▸ **Supplied data**:
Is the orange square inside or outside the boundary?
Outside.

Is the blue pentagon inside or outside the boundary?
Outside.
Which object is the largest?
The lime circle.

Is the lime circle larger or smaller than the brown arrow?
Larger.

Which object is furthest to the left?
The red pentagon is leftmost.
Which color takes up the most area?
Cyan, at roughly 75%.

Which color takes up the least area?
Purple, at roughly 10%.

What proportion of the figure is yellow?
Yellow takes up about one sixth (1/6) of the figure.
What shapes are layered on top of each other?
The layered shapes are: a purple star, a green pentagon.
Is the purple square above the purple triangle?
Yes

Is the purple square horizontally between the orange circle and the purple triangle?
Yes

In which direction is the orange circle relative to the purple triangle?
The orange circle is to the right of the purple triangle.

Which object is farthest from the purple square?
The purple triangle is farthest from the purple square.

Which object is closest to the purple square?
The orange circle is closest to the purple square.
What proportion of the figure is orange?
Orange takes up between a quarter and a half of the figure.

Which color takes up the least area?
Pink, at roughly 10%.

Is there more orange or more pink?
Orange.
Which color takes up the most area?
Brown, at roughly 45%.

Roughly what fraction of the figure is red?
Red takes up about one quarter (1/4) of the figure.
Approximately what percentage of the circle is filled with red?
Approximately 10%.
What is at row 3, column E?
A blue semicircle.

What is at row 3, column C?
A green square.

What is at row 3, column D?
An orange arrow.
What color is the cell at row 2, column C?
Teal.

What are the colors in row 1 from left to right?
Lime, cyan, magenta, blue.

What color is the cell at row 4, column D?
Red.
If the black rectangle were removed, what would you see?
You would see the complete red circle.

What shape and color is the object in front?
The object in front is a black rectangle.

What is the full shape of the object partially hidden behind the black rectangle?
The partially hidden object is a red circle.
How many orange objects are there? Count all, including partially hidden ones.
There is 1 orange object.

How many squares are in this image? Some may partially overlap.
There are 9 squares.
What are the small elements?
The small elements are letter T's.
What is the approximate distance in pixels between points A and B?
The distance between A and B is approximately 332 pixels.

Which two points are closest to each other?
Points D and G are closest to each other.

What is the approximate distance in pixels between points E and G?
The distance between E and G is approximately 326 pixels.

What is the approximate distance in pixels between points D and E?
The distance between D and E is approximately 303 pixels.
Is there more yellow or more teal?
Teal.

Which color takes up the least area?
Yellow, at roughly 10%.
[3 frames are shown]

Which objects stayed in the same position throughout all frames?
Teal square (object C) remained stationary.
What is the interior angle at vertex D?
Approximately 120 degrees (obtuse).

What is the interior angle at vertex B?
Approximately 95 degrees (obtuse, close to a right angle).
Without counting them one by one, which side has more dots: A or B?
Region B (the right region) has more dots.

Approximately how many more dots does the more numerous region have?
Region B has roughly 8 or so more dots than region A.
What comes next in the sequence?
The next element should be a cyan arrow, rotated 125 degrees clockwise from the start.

▸ **Written instruction**:
Beginning at the line containing "What is the approximate distance in pixels between points E", repeat each line exactly through the last line of the entries, and include no other lines.

▸ **Problem solution**:
What is the approximate distance in pixels between points E and G?
The distance between E and G is approximately 326 pixels.

What is the approximate distance in pixels between points D and E?
The distance between D and E is approximately 303 pixels.
Is there more yellow or more teal?
Teal.

Which color takes up the least area?
Yellow, at roughly 10%.
[3 frames are shown]

Which objects stayed in the same position throughout all frames?
Teal square (object C) remained stationary.
What is the interior angle at vertex D?
Approximately 120 degrees (obtuse).

What is the interior angle at vertex B?
Approximately 95 degrees (obtuse, close to a right angle).
Without counting them one by one, which side has more dots: A or B?
Region B (the right region) has more dots.

Approximately how many more dots does the more numerous region have?
Region B has roughly 8 or so more dots than region A.
What comes next in the sequence?
The next element should be a cyan arrow, rotated 125 degrees clockwise from the start.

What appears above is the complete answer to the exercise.